▶ What the exercise asks
Make an exact copy of the records, with the images left out.

### Source material ###

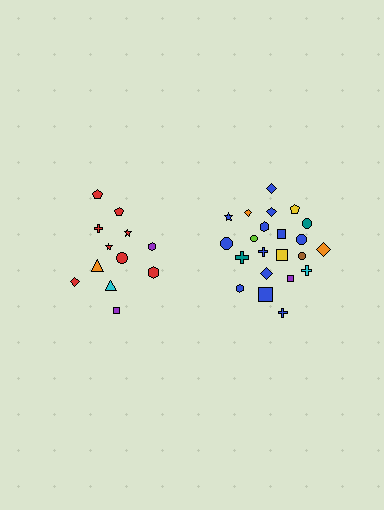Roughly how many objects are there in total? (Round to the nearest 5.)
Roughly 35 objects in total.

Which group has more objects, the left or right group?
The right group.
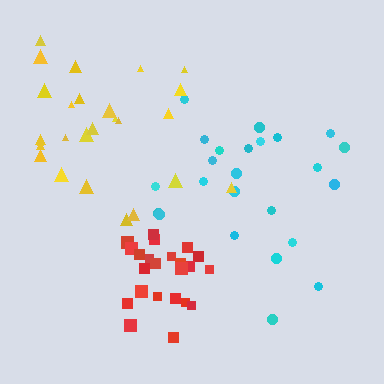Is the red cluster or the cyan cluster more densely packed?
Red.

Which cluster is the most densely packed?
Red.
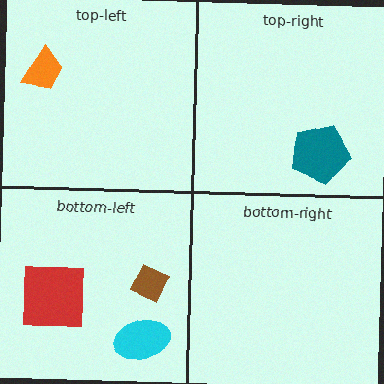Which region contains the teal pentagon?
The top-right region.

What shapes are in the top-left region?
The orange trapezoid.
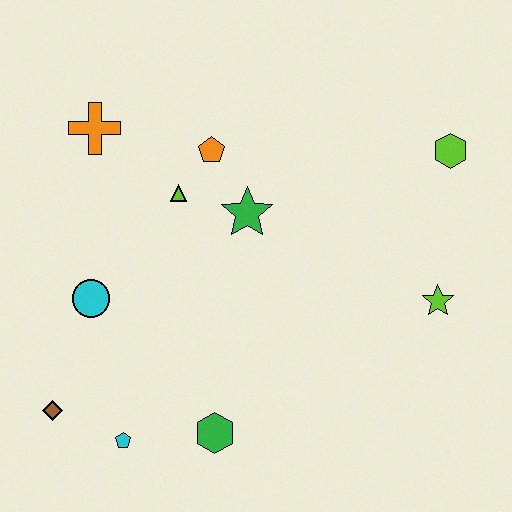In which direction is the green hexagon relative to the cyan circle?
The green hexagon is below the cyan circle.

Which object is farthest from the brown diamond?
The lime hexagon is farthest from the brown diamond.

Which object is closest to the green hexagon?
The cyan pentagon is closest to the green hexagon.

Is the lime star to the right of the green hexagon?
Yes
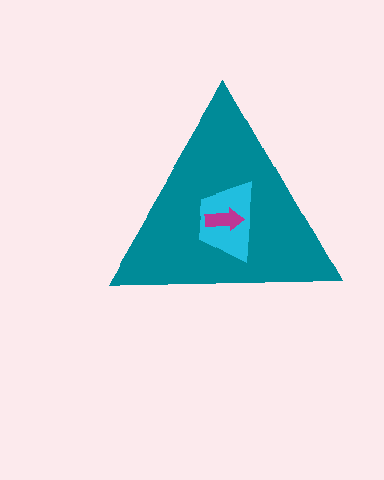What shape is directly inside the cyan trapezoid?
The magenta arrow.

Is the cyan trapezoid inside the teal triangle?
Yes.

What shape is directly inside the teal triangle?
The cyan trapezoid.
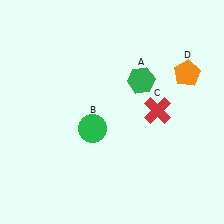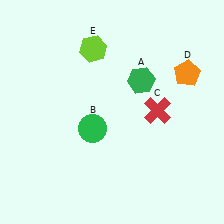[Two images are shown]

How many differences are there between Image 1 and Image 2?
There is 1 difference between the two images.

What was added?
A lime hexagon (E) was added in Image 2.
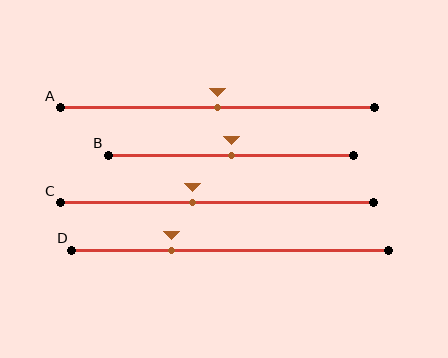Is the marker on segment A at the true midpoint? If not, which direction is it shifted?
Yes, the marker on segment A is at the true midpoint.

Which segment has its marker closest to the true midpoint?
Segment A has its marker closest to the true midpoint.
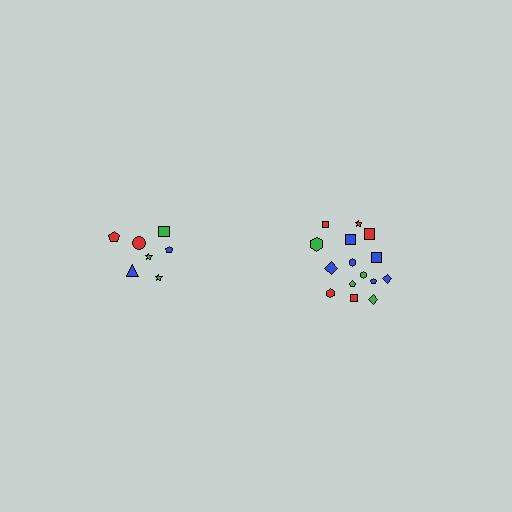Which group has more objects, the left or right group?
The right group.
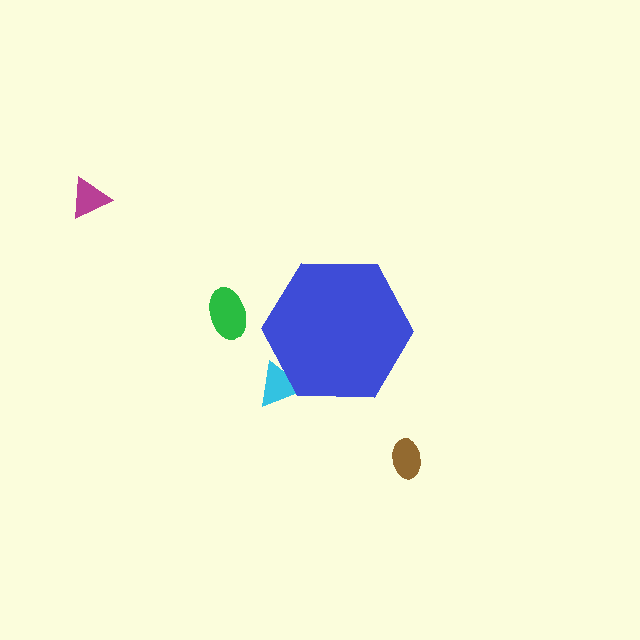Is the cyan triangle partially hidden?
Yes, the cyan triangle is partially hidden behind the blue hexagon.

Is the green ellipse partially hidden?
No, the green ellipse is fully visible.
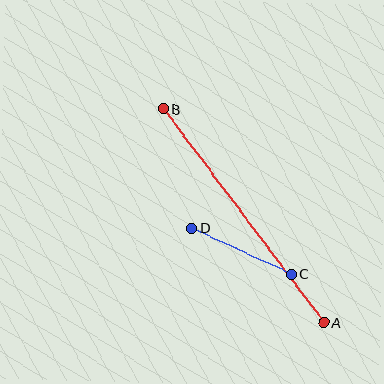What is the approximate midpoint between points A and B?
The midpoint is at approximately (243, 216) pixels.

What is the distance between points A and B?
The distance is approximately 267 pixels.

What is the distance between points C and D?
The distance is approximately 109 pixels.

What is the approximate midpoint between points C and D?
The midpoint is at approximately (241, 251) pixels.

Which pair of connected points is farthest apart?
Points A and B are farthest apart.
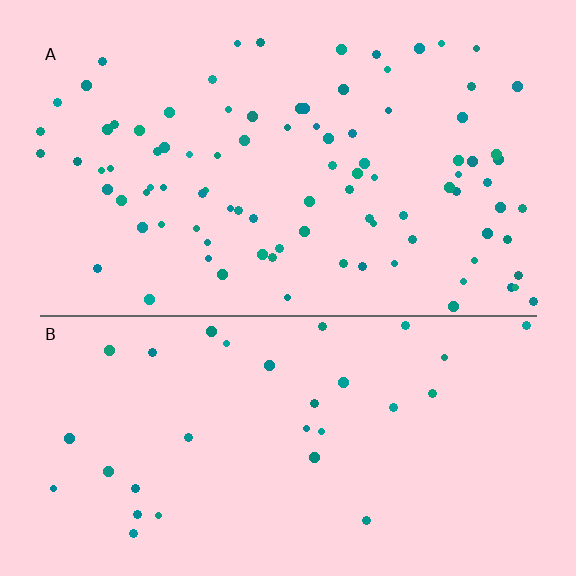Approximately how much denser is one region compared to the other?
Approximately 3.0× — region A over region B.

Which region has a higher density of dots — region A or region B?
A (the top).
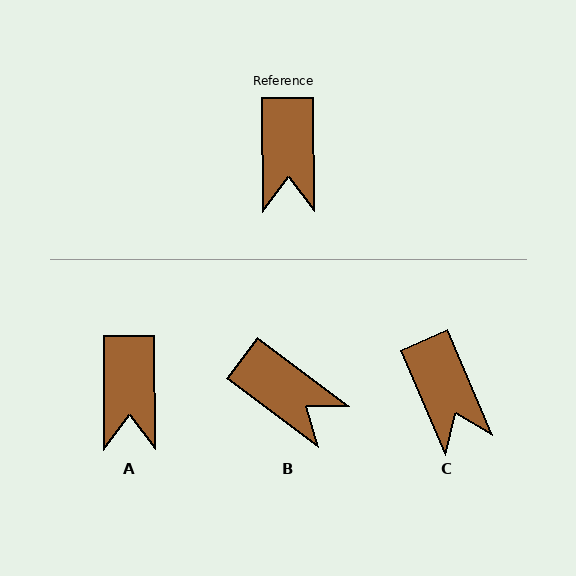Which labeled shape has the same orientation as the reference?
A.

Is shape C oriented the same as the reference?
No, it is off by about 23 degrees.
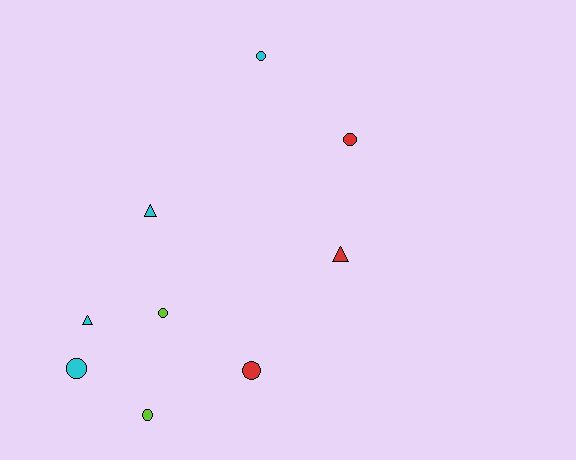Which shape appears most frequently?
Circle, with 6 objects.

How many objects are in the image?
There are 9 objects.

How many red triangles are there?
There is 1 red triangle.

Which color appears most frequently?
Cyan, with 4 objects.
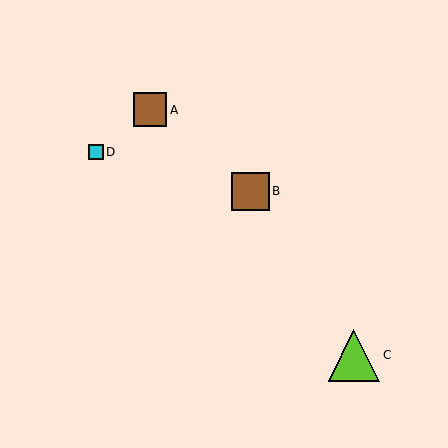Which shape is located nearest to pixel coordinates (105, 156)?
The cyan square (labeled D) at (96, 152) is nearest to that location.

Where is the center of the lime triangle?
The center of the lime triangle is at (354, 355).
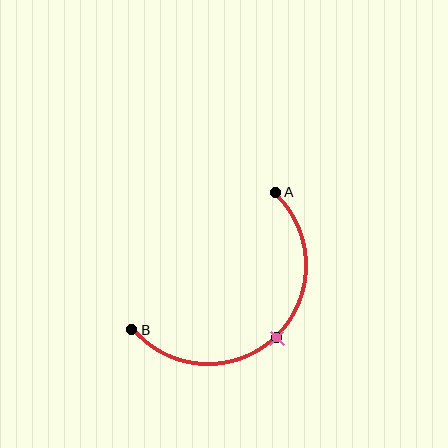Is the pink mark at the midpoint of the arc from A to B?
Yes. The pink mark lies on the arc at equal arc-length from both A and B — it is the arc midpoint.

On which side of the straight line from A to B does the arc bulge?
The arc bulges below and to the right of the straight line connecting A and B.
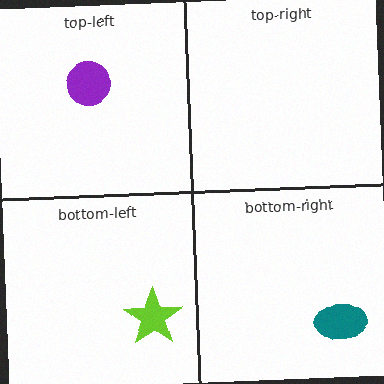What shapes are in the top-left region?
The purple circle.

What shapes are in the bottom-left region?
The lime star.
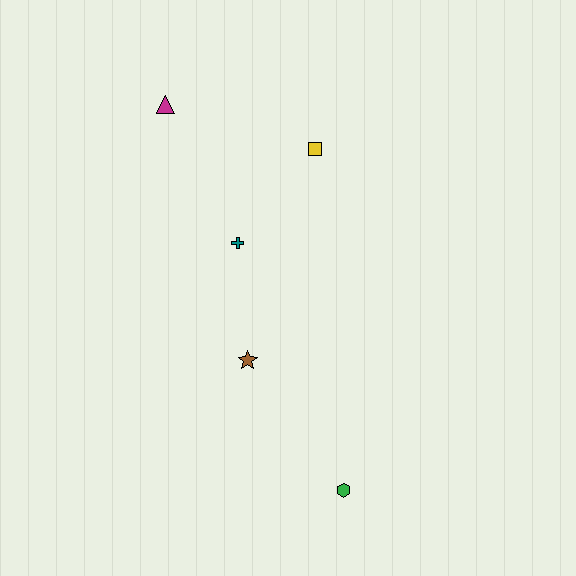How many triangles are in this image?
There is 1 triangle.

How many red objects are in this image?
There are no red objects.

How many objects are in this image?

###

▶ Task output
Roughly how many objects are there in total? (Round to the nearest 5.)
Roughly 35 objects in total.

Which group has more objects, the left or right group?
The right group.
Is the red cluster or the cyan cluster more densely packed?
Red.

Which cluster is the most densely packed?
Red.
Which region contains the teal pentagon?
The top-right region.

What shapes are in the top-left region?
The orange trapezoid.
In which direction is the green hexagon relative to the cyan circle?
The green hexagon is below the cyan circle.

Which object is farthest from the brown diamond?
The lime hexagon is farthest from the brown diamond.

Which object is closest to the green hexagon?
The cyan pentagon is closest to the green hexagon.

Is the lime star to the right of the green hexagon?
Yes
What shape is directly inside the cyan trapezoid?
The magenta arrow.

Is the cyan trapezoid inside the teal triangle?
Yes.

What shape is directly inside the teal triangle?
The cyan trapezoid.
[Two images are shown]

How many differences are there between Image 1 and Image 2?
There is 1 difference between the two images.

What was added?
A lime hexagon (E) was added in Image 2.
Is the marker on segment A at the true midpoint? If not, which direction is it shifted?
Yes, the marker on segment A is at the true midpoint.

Which segment has its marker closest to the true midpoint?
Segment A has its marker closest to the true midpoint.
Which group has more objects, the left or right group?
The right group.
Is the cyan triangle partially hidden?
Yes, the cyan triangle is partially hidden behind the blue hexagon.

Is the green ellipse partially hidden?
No, the green ellipse is fully visible.
What is the approximate midpoint between points A and B?
The midpoint is at approximately (243, 216) pixels.

What is the distance between points A and B?
The distance is approximately 267 pixels.

What is the distance between points C and D?
The distance is approximately 109 pixels.

What is the approximate midpoint between points C and D?
The midpoint is at approximately (241, 251) pixels.

Which pair of connected points is farthest apart?
Points A and B are farthest apart.
Approximately how much denser is one region compared to the other?
Approximately 3.0× — region A over region B.

Which region has a higher density of dots — region A or region B?
A (the top).
Which labeled shape has the same orientation as the reference?
A.

Is shape C oriented the same as the reference?
No, it is off by about 23 degrees.
Which shape appears most frequently?
Circle, with 6 objects.

How many objects are in the image?
There are 9 objects.

How many red triangles are there?
There is 1 red triangle.

Which color appears most frequently?
Cyan, with 4 objects.
Which shape is located nearest to pixel coordinates (105, 156)?
The cyan square (labeled D) at (96, 152) is nearest to that location.

Where is the center of the lime triangle?
The center of the lime triangle is at (354, 355).
Is the pink mark at the midpoint of the arc from A to B?
Yes. The pink mark lies on the arc at equal arc-length from both A and B — it is the arc midpoint.

On which side of the straight line from A to B does the arc bulge?
The arc bulges below and to the right of the straight line connecting A and B.
What shapes are in the top-left region?
The purple circle.

What shapes are in the bottom-left region?
The lime star.
How many triangles are in this image?
There is 1 triangle.

How many red objects are in this image?
There are no red objects.

How many objects are in this image?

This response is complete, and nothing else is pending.